- _Given problem_: Copy every record exactly, and keep the pictures out.

------ Given data ------

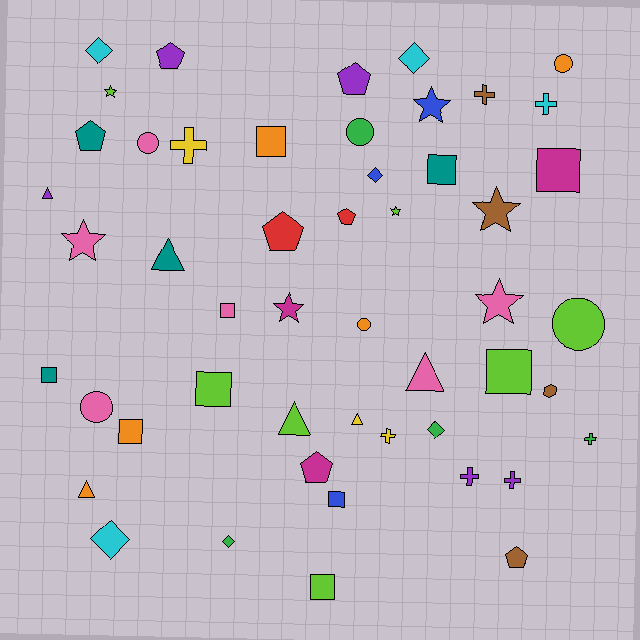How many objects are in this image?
There are 50 objects.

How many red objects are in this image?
There are 2 red objects.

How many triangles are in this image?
There are 6 triangles.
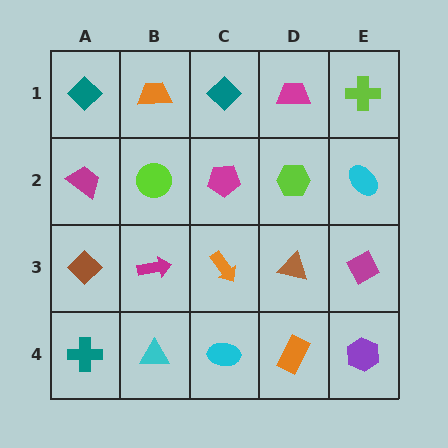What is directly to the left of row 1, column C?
An orange trapezoid.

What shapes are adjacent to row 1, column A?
A magenta trapezoid (row 2, column A), an orange trapezoid (row 1, column B).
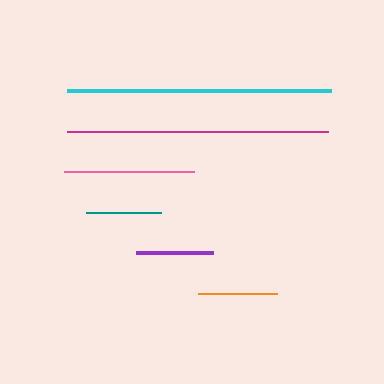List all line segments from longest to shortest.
From longest to shortest: cyan and magenta (about equal), pink, orange, purple and teal (about equal).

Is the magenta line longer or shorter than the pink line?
The magenta line is longer than the pink line.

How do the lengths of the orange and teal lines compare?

------

- _Exercise output_:
How many objects are in this image?
There are 50 objects.

How many red objects are in this image?
There are 2 red objects.

How many triangles are in this image?
There are 6 triangles.
What is directly to the left of row 1, column C?
An orange trapezoid.

What shapes are adjacent to row 1, column A?
A magenta trapezoid (row 2, column A), an orange trapezoid (row 1, column B).
List all line segments from longest to shortest.
From longest to shortest: cyan and magenta (about equal), pink, orange, purple and teal (about equal).

Is the magenta line longer or shorter than the pink line?
The magenta line is longer than the pink line.

How do the lengths of the orange and teal lines compare?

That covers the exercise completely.